**AIM**
Locate every line in the records that contains the string "handbag" and copy each of those lines.

Bounding box annotation entries
+++++
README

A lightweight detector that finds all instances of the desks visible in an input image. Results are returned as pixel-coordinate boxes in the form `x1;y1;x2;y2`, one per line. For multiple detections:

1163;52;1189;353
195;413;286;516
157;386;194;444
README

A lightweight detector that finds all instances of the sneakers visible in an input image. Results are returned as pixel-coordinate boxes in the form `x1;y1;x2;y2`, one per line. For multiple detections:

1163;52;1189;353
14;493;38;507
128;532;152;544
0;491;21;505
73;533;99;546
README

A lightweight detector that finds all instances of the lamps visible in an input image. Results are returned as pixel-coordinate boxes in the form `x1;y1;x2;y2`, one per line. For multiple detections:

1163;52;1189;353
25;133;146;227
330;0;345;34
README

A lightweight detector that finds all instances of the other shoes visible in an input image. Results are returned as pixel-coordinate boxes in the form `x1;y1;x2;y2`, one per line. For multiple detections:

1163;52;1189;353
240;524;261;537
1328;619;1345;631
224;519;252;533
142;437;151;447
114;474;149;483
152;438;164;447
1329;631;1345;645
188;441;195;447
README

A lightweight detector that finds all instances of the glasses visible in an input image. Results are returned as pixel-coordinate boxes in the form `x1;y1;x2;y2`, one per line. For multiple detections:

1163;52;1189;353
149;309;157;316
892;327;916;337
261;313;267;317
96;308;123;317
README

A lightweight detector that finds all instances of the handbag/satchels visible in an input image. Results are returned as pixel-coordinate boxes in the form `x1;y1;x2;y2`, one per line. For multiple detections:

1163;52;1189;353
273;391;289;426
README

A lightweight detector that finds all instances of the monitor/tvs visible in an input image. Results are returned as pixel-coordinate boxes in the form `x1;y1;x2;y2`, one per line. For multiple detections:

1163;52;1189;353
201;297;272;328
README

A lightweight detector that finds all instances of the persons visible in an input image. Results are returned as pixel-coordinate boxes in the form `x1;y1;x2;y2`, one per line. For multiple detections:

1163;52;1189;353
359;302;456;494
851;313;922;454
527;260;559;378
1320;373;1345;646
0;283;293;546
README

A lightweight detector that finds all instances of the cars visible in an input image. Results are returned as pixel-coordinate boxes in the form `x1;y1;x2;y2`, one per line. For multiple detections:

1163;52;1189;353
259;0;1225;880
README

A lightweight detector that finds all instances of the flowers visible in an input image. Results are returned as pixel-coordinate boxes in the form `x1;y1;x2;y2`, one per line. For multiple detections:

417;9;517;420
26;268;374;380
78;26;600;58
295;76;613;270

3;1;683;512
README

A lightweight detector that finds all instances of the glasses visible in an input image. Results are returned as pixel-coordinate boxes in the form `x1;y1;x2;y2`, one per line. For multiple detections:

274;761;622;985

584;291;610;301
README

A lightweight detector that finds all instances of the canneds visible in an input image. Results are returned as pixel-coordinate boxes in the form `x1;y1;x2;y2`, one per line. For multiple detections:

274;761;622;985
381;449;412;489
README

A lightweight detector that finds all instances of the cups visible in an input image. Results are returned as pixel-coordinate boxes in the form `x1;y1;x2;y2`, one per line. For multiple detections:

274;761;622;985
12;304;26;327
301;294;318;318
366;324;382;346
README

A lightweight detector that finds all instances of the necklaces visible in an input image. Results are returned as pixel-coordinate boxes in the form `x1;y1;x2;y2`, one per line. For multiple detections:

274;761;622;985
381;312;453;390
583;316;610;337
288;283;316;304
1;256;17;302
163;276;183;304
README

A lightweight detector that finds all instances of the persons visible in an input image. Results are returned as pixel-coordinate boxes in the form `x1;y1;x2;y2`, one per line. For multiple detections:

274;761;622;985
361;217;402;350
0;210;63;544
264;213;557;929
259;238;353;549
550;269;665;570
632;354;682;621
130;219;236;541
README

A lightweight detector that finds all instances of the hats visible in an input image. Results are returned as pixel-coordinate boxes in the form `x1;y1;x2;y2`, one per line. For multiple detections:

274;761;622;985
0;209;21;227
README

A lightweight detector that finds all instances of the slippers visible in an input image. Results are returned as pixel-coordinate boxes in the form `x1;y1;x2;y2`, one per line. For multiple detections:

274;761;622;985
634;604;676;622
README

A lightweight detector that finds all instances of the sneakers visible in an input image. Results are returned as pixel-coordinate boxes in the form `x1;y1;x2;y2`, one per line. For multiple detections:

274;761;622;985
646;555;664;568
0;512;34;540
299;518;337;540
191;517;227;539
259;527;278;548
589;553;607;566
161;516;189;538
+++++
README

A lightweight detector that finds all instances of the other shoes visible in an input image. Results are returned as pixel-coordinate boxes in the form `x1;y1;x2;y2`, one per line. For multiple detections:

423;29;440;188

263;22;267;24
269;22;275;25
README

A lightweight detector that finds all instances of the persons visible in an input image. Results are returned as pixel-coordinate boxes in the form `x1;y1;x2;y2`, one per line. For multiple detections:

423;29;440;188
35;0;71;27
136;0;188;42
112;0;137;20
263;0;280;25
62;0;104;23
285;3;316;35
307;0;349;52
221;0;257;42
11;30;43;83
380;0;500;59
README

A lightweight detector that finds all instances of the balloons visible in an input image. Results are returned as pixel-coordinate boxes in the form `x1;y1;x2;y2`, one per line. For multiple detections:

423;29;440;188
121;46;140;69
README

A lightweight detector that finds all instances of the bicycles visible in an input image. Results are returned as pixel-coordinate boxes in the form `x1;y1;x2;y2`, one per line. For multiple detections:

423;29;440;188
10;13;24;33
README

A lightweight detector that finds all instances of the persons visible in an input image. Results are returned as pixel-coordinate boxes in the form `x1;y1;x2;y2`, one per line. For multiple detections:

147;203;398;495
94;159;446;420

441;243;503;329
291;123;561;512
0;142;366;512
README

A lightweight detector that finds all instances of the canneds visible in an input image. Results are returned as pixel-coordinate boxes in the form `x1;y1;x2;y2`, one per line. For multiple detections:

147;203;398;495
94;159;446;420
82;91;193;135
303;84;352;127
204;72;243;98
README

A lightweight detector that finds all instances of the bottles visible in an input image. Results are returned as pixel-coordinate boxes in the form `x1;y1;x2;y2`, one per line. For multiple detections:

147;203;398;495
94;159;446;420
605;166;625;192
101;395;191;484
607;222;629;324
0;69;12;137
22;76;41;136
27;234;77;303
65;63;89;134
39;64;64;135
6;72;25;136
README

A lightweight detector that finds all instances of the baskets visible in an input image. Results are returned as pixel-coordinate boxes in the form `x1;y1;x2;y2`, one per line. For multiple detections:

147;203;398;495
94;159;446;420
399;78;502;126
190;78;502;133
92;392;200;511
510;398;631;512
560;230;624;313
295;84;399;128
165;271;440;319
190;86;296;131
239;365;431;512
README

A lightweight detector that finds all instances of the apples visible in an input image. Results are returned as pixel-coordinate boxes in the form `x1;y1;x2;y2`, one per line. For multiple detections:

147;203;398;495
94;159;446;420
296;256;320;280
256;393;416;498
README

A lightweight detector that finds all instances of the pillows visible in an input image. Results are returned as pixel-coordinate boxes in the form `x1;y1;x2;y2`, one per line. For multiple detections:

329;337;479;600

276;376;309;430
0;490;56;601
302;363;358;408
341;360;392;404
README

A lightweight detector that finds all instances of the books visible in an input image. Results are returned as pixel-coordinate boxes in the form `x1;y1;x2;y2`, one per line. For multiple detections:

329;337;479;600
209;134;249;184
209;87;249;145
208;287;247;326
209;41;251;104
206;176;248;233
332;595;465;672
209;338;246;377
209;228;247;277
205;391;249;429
+++++
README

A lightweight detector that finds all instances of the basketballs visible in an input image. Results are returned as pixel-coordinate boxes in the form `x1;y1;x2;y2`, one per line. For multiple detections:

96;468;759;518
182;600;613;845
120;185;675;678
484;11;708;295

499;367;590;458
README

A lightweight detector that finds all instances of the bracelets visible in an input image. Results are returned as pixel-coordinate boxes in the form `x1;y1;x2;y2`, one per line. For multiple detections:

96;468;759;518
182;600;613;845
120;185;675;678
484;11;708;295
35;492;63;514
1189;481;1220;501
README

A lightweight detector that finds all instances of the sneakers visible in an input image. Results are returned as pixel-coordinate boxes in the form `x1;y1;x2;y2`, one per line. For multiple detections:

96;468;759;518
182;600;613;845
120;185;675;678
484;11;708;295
+++++
**RESULT FOR THIS TASK**
A lightweight detector that finds all instances of the handbag/satchels visible in an input image. Results are returned as pixel-coordinate boxes in the form `x1;y1;x2;y2`, one per line. For multiple detections:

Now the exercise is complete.